Begin Given data

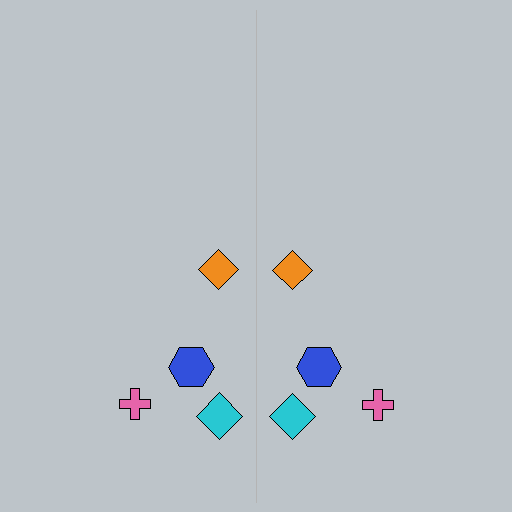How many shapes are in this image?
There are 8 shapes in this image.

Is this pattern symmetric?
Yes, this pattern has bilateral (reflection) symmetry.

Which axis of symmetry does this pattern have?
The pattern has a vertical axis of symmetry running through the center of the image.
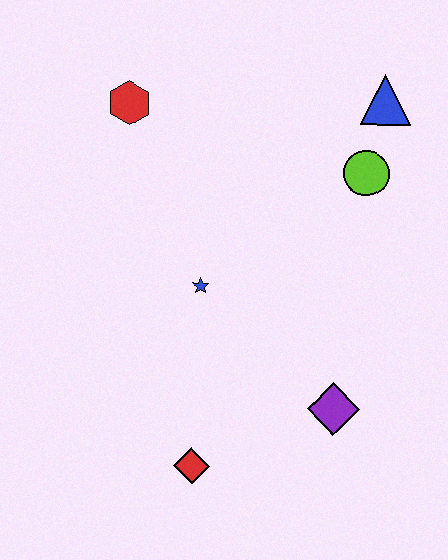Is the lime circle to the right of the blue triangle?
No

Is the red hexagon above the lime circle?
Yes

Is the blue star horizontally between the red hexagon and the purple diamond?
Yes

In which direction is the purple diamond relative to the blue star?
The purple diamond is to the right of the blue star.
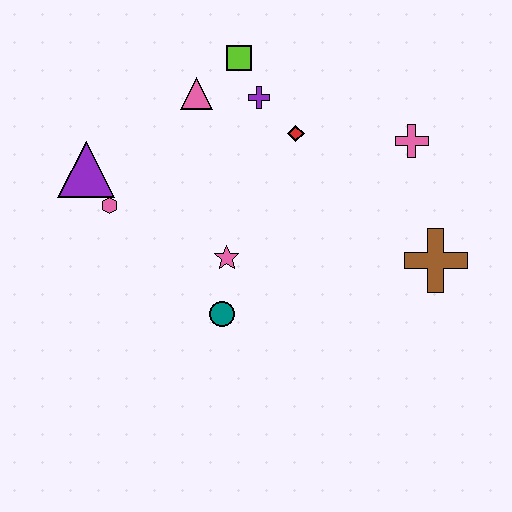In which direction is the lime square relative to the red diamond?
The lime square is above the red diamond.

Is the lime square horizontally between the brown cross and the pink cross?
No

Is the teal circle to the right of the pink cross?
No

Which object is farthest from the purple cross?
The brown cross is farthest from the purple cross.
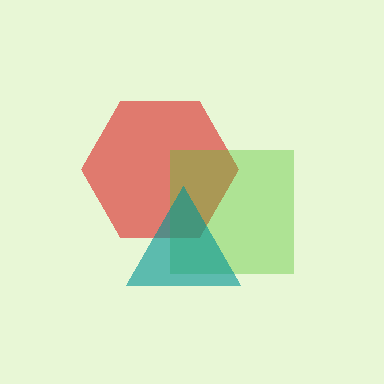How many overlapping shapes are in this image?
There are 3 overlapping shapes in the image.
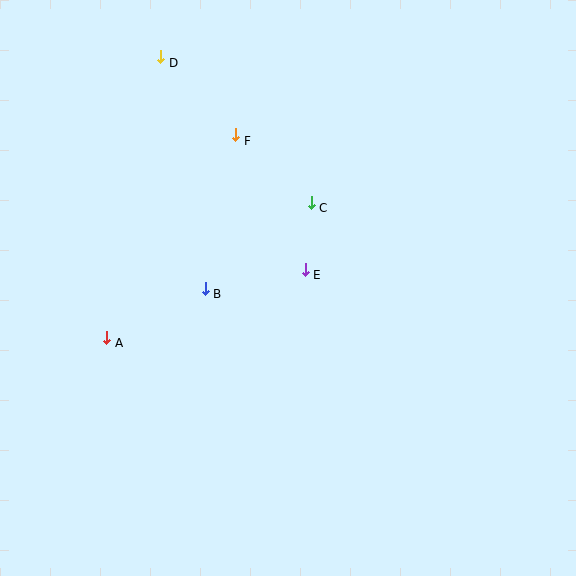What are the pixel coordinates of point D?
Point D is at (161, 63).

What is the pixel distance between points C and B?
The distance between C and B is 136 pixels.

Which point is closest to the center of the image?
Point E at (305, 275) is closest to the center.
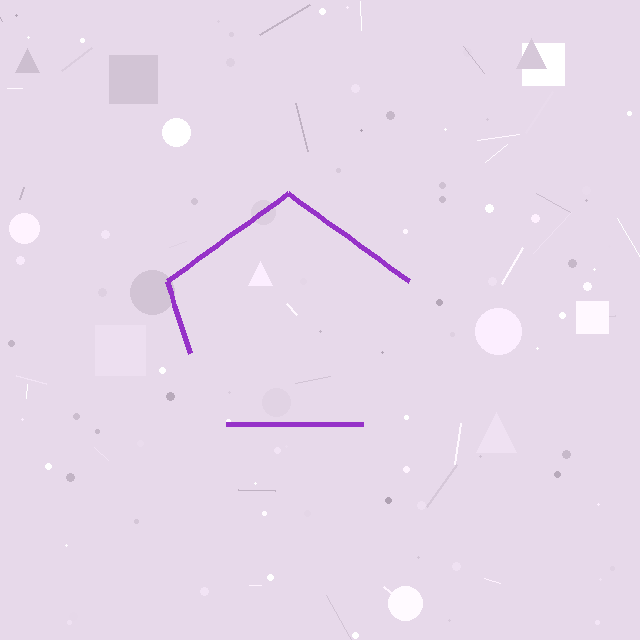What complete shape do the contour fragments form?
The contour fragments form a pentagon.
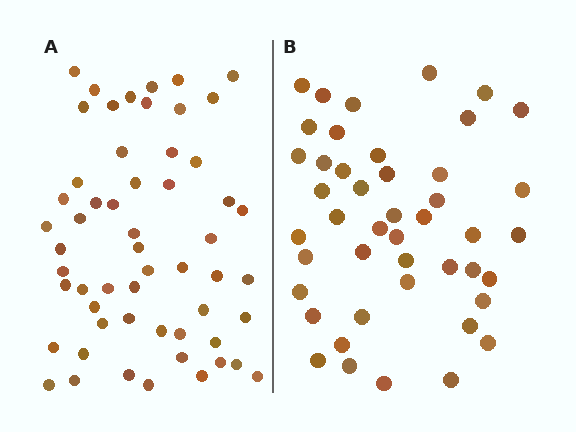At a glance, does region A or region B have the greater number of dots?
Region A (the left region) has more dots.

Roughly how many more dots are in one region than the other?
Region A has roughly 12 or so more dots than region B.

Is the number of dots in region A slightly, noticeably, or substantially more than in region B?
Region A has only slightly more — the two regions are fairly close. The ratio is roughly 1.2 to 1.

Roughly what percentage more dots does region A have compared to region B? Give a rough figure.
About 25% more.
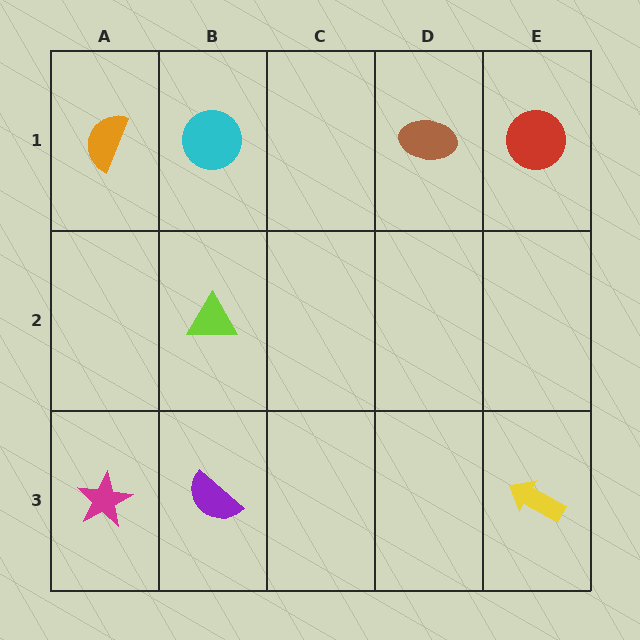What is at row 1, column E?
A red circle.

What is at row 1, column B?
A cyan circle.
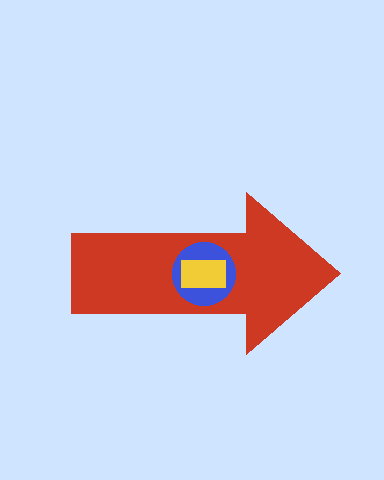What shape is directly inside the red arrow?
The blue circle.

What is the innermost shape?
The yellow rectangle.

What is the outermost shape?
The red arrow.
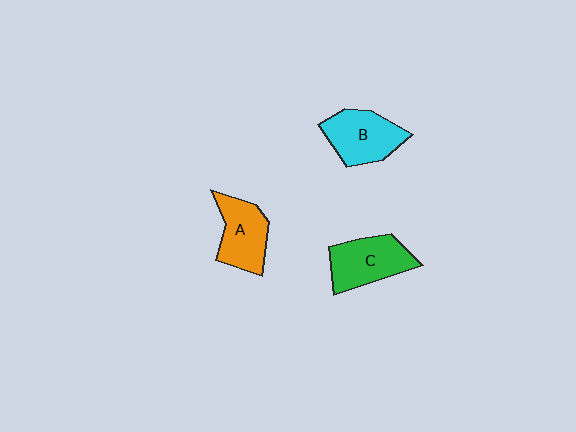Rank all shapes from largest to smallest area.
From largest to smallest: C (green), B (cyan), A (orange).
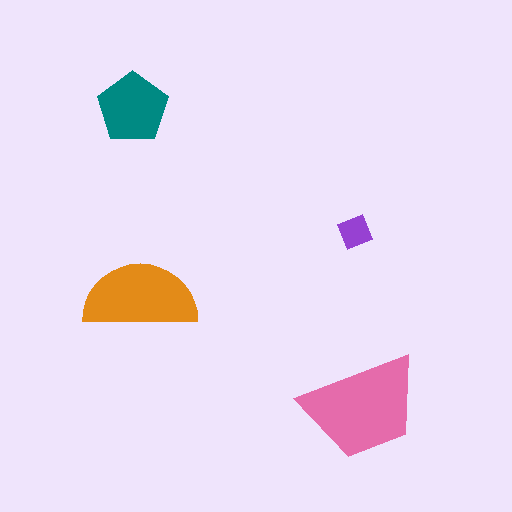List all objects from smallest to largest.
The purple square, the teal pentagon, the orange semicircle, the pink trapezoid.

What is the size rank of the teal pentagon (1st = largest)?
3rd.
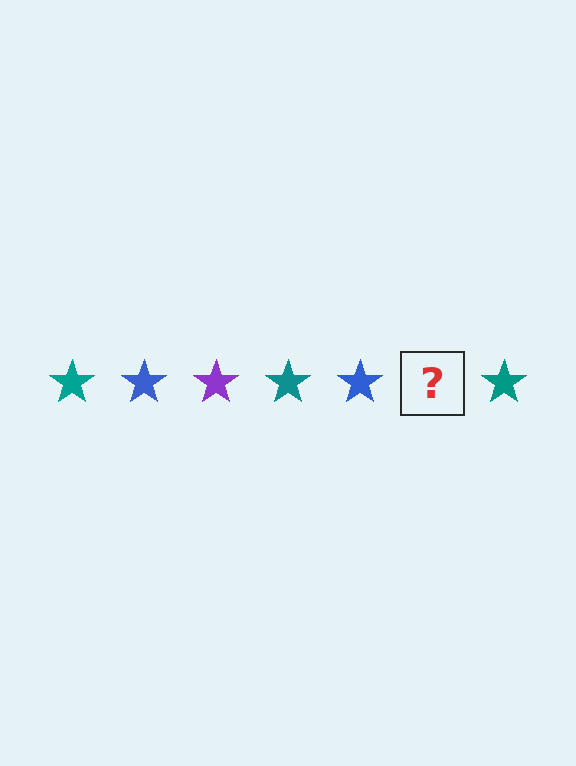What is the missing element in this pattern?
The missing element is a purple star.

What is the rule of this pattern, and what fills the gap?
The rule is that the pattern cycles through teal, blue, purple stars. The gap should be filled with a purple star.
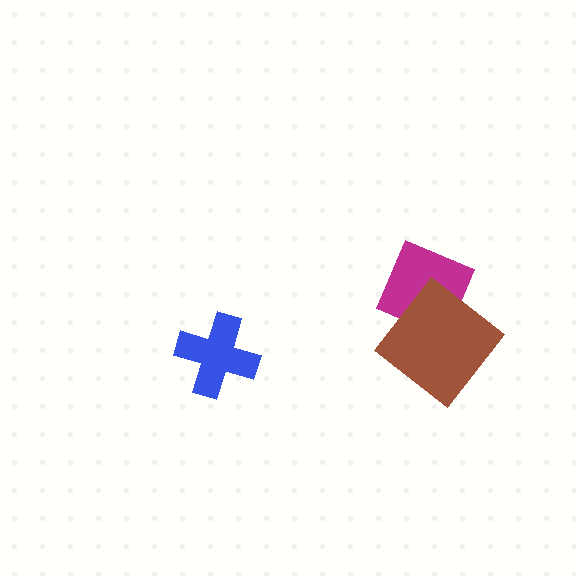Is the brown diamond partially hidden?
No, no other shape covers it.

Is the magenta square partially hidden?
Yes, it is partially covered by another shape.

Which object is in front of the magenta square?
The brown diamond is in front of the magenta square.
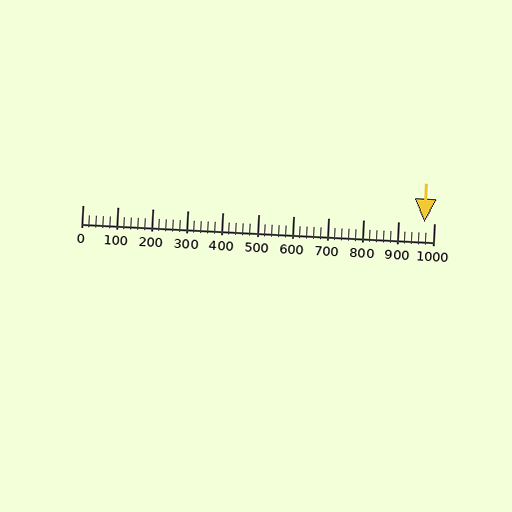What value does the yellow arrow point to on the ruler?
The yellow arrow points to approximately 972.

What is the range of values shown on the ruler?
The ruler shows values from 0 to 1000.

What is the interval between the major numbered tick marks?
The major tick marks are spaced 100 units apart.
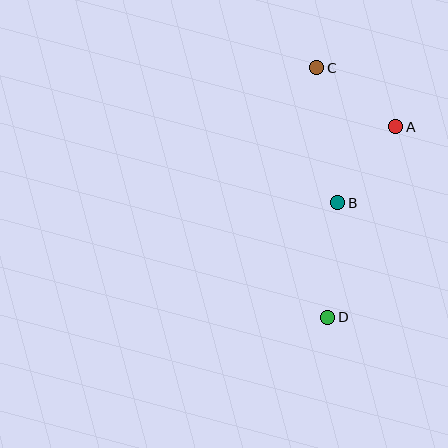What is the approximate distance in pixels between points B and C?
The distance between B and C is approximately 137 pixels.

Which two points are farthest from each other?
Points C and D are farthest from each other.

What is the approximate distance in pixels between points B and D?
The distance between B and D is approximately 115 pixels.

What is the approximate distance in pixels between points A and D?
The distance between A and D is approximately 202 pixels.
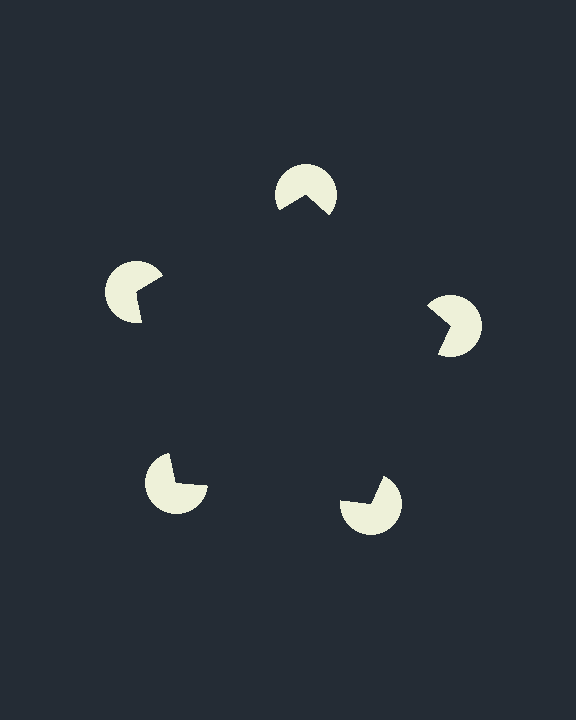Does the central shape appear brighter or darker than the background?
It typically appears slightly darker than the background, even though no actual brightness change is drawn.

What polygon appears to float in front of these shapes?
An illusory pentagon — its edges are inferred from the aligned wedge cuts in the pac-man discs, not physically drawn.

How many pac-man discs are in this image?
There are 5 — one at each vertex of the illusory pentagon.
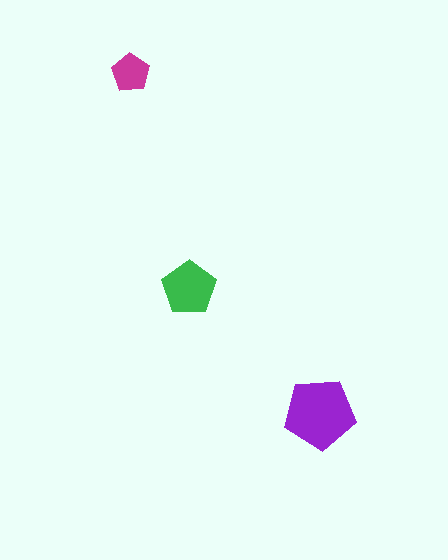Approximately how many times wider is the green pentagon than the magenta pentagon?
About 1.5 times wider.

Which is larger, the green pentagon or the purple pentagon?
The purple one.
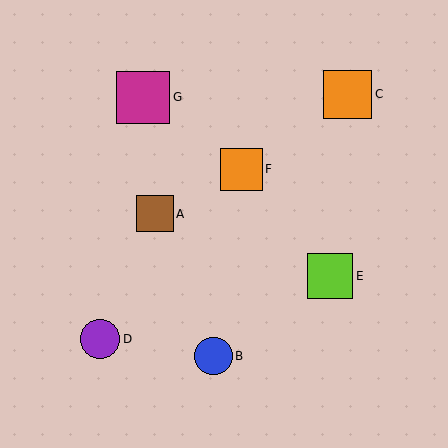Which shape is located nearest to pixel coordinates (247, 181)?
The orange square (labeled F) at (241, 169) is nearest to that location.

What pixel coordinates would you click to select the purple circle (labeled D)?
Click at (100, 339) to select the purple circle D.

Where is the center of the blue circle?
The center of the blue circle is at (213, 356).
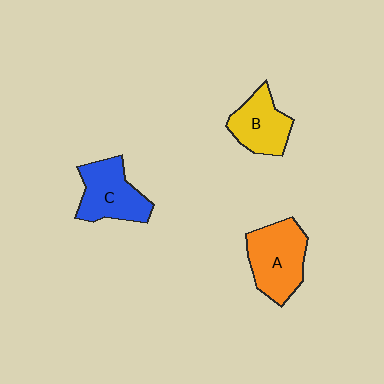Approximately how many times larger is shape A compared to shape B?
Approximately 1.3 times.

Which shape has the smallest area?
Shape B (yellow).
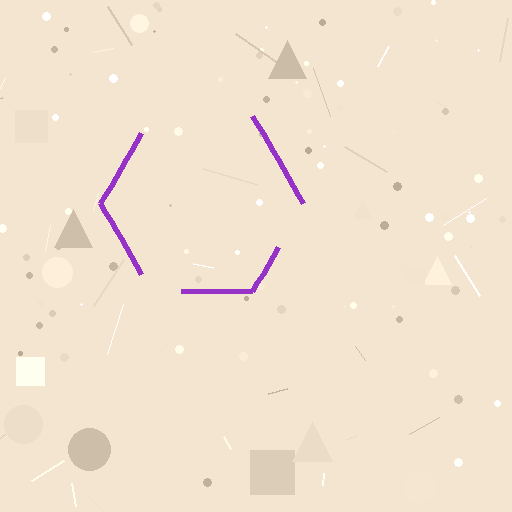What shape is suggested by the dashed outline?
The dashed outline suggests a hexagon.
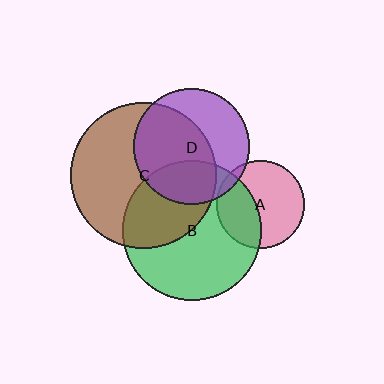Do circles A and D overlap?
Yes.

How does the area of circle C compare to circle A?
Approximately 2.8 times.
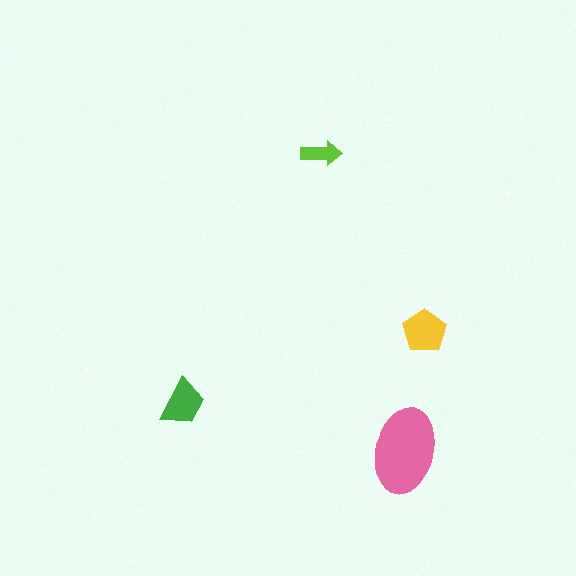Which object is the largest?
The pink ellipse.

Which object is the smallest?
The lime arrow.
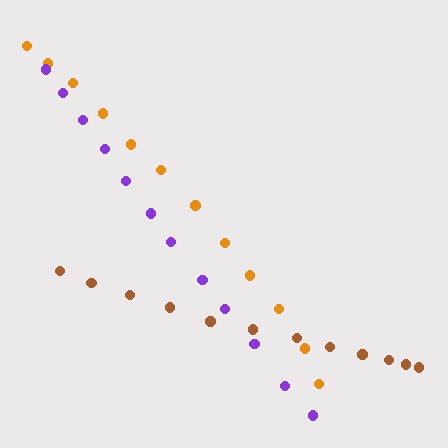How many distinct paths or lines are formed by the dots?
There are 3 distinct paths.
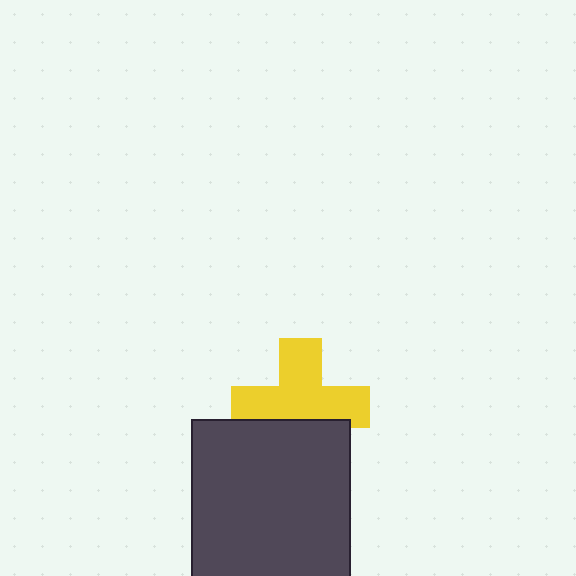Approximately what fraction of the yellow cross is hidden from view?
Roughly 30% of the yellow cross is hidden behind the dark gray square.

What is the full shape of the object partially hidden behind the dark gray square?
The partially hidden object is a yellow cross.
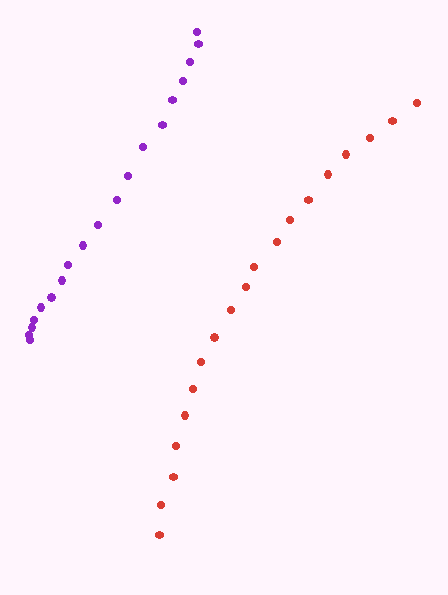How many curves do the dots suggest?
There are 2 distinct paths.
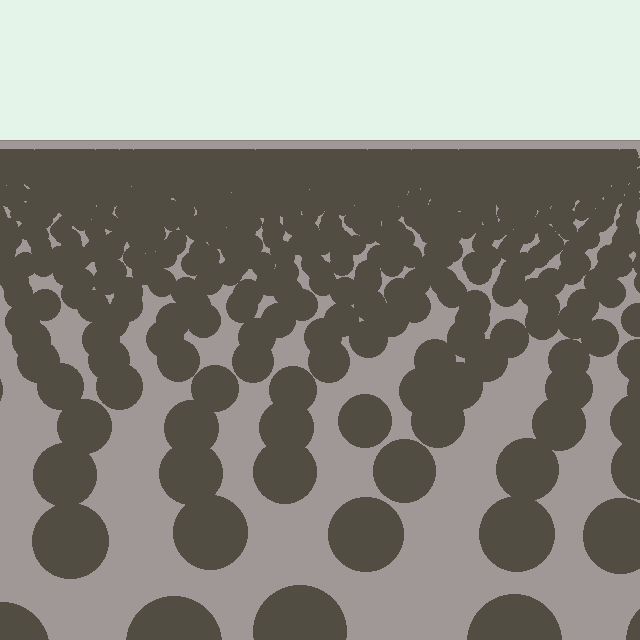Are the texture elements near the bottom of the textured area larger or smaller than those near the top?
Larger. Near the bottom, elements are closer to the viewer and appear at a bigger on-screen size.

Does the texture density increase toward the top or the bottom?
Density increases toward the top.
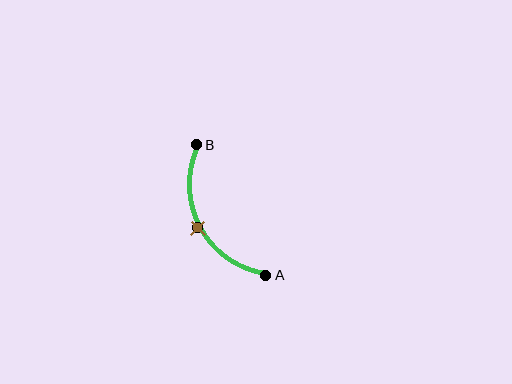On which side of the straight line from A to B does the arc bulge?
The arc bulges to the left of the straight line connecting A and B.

End Given data

### Task to complete
Go back to the records above and write them out exactly, without the pictures.

### The answer
How many shapes are in this image?
There are 8 shapes in this image.

Is this pattern symmetric?
Yes, this pattern has bilateral (reflection) symmetry.

Which axis of symmetry does this pattern have?
The pattern has a vertical axis of symmetry running through the center of the image.
Is the lime circle to the right of the blue triangle?
No

Is the red hexagon above the lime circle?
Yes

Is the blue star horizontally between the red hexagon and the purple diamond?
Yes

In which direction is the purple diamond relative to the blue star?
The purple diamond is to the right of the blue star.
In which direction is the lime square relative to the red diamond?
The lime square is above the red diamond.

Is the lime square horizontally between the brown cross and the pink cross?
No

Is the teal circle to the right of the pink cross?
No

Which object is farthest from the purple cross?
The brown cross is farthest from the purple cross.
How many overlapping shapes are in this image?
There are 3 overlapping shapes in the image.
What are the pixel coordinates of point D?
Point D is at (161, 63).

What is the pixel distance between points C and B?
The distance between C and B is 136 pixels.

Which point is closest to the center of the image?
Point E at (305, 275) is closest to the center.
What complete shape do the contour fragments form?
The contour fragments form a pentagon.
At a glance, does region A or region B have the greater number of dots?
Region A (the left region) has more dots.

Roughly how many more dots are in one region than the other?
Region A has roughly 12 or so more dots than region B.

Is the number of dots in region A slightly, noticeably, or substantially more than in region B?
Region A has only slightly more — the two regions are fairly close. The ratio is roughly 1.2 to 1.

Roughly what percentage more dots does region A have compared to region B? Give a rough figure.
About 25% more.
What is at row 1, column E?
A red circle.

What is at row 1, column B?
A cyan circle.
What shape is directly inside the red arrow?
The blue circle.

What is the innermost shape?
The yellow rectangle.

What is the outermost shape?
The red arrow.
Rank all shapes from largest to smallest area.
From largest to smallest: C (green), B (cyan), A (orange).
List all objects from smallest to largest.
The purple square, the teal pentagon, the orange semicircle, the pink trapezoid.

What is the size rank of the teal pentagon (1st = largest)?
3rd.
What is the missing element in this pattern?
The missing element is a purple star.

What is the rule of this pattern, and what fills the gap?
The rule is that the pattern cycles through teal, blue, purple stars. The gap should be filled with a purple star.
Is the brown diamond partially hidden?
No, no other shape covers it.

Is the magenta square partially hidden?
Yes, it is partially covered by another shape.

Which object is in front of the magenta square?
The brown diamond is in front of the magenta square.
What value does the yellow arrow point to on the ruler?
The yellow arrow points to approximately 972.

What is the range of values shown on the ruler?
The ruler shows values from 0 to 1000.

What is the interval between the major numbered tick marks?
The major tick marks are spaced 100 units apart.
What is the approximate distance in pixels between points B and C?
The distance between B and C is approximately 137 pixels.

Which two points are farthest from each other?
Points C and D are farthest from each other.

What is the approximate distance in pixels between points B and D?
The distance between B and D is approximately 115 pixels.

What is the approximate distance in pixels between points A and D?
The distance between A and D is approximately 202 pixels.
Does the central shape appear brighter or darker than the background?
It typically appears slightly darker than the background, even though no actual brightness change is drawn.

What polygon appears to float in front of these shapes?
An illusory pentagon — its edges are inferred from the aligned wedge cuts in the pac-man discs, not physically drawn.

How many pac-man discs are in this image?
There are 5 — one at each vertex of the illusory pentagon.
Approximately how many times wider is the green pentagon than the magenta pentagon?
About 1.5 times wider.

Which is larger, the green pentagon or the purple pentagon?
The purple one.
Which shape is located nearest to pixel coordinates (247, 181)?
The orange square (labeled F) at (241, 169) is nearest to that location.

What pixel coordinates would you click to select the purple circle (labeled D)?
Click at (100, 339) to select the purple circle D.

Where is the center of the blue circle?
The center of the blue circle is at (213, 356).
Approximately how many times larger is shape A compared to shape B?
Approximately 1.3 times.

Which shape has the smallest area?
Shape B (yellow).
What shape is suggested by the dashed outline?
The dashed outline suggests a hexagon.
Do circles A and D overlap?
Yes.

How does the area of circle C compare to circle A?
Approximately 2.8 times.
Which object is the largest?
The pink ellipse.

Which object is the smallest?
The lime arrow.
How many distinct paths or lines are formed by the dots?
There are 3 distinct paths.
Approximately what fraction of the yellow cross is hidden from view?
Roughly 30% of the yellow cross is hidden behind the dark gray square.

What is the full shape of the object partially hidden behind the dark gray square?
The partially hidden object is a yellow cross.
How many curves do the dots suggest?
There are 2 distinct paths.
Are the texture elements near the bottom of the textured area larger or smaller than those near the top?
Larger. Near the bottom, elements are closer to the viewer and appear at a bigger on-screen size.

Does the texture density increase toward the top or the bottom?
Density increases toward the top.
On which side of the straight line from A to B does the arc bulge?
The arc bulges to the left of the straight line connecting A and B.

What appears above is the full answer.